Records for processing =>

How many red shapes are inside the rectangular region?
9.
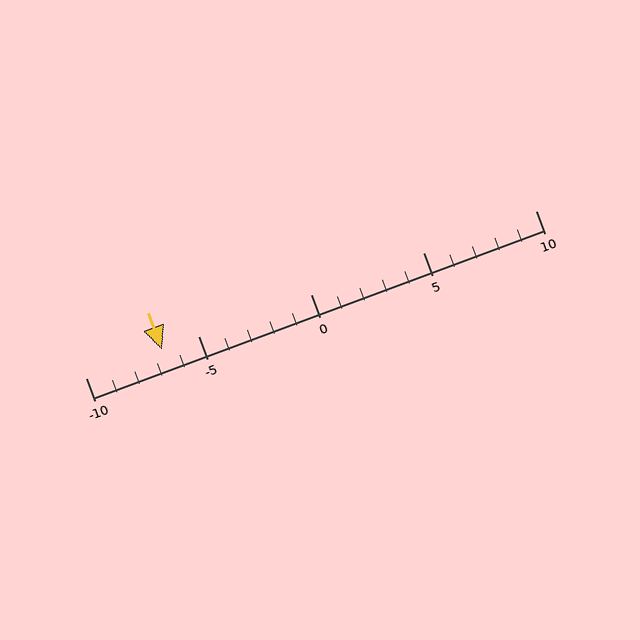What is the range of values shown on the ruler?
The ruler shows values from -10 to 10.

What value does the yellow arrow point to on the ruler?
The yellow arrow points to approximately -7.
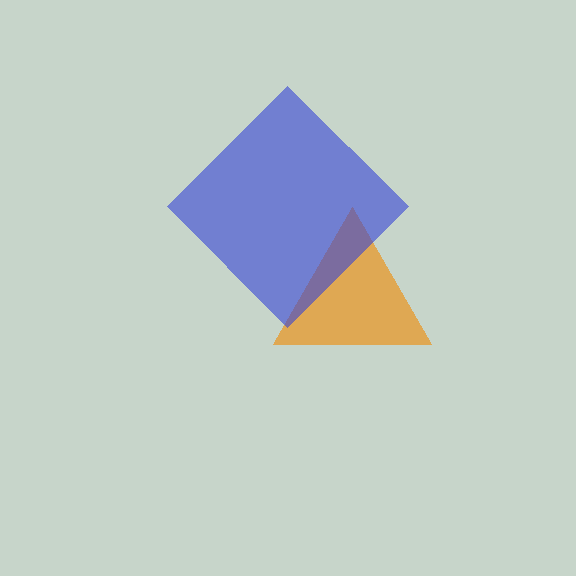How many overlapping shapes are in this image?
There are 2 overlapping shapes in the image.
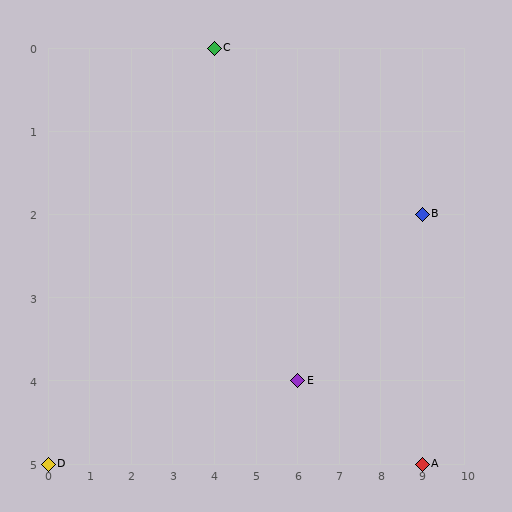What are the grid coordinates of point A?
Point A is at grid coordinates (9, 5).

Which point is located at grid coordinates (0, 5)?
Point D is at (0, 5).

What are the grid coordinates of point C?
Point C is at grid coordinates (4, 0).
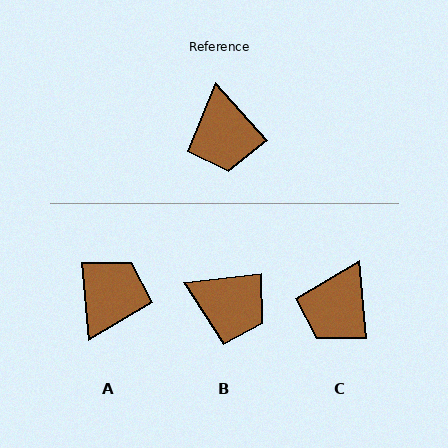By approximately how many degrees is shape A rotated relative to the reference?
Approximately 143 degrees counter-clockwise.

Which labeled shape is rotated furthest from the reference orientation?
A, about 143 degrees away.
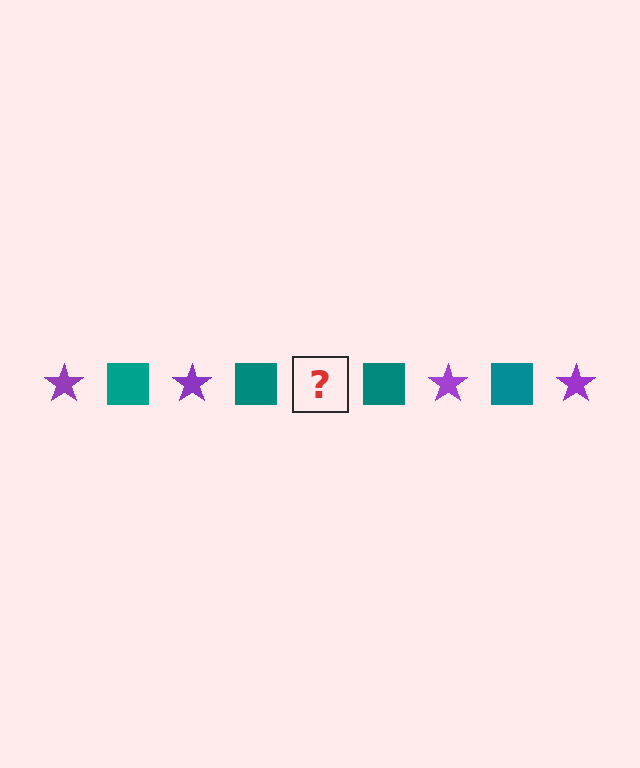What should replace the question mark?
The question mark should be replaced with a purple star.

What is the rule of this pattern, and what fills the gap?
The rule is that the pattern alternates between purple star and teal square. The gap should be filled with a purple star.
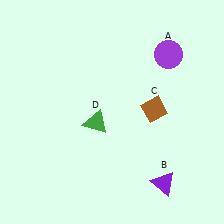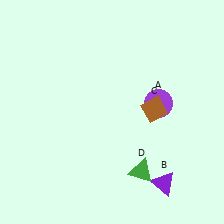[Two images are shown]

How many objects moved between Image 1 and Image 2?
2 objects moved between the two images.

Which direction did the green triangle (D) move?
The green triangle (D) moved down and to the right.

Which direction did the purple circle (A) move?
The purple circle (A) moved down.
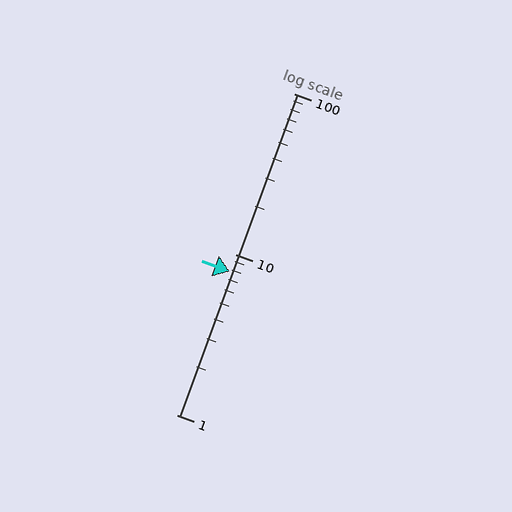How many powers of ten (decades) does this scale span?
The scale spans 2 decades, from 1 to 100.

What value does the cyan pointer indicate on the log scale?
The pointer indicates approximately 7.8.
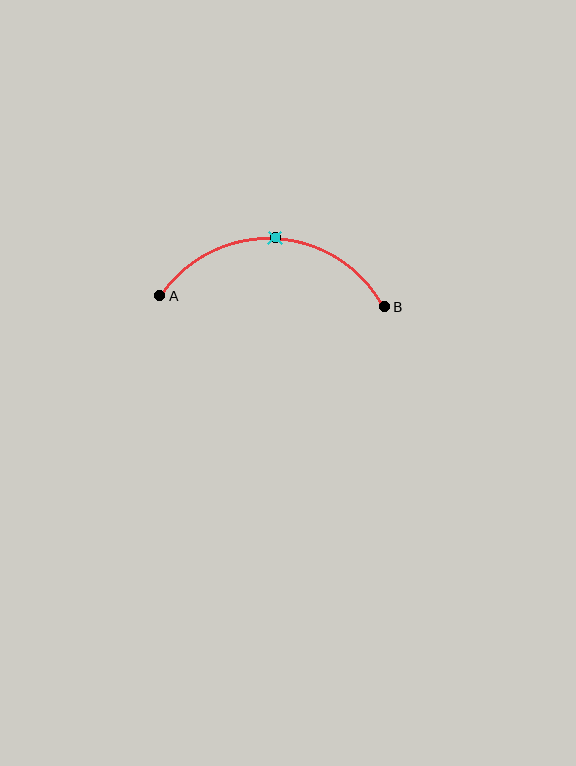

Set task => Print the lines from the one that contains "What is the rule" through the last line of the data, exactly and in full, and no other lines. Pictures are not part of the copy.

Exercise result =>
What is the rule of this pattern, and what fills the gap?
The rule is that the pattern alternates between purple star and teal square. The gap should be filled with a purple star.
[Two images are shown]

How many objects moved between Image 1 and Image 2?
2 objects moved between the two images.

Which direction did the green triangle (D) move?
The green triangle (D) moved down and to the right.

Which direction did the purple circle (A) move?
The purple circle (A) moved down.
How many powers of ten (decades) does this scale span?
The scale spans 2 decades, from 1 to 100.

What value does the cyan pointer indicate on the log scale?
The pointer indicates approximately 7.8.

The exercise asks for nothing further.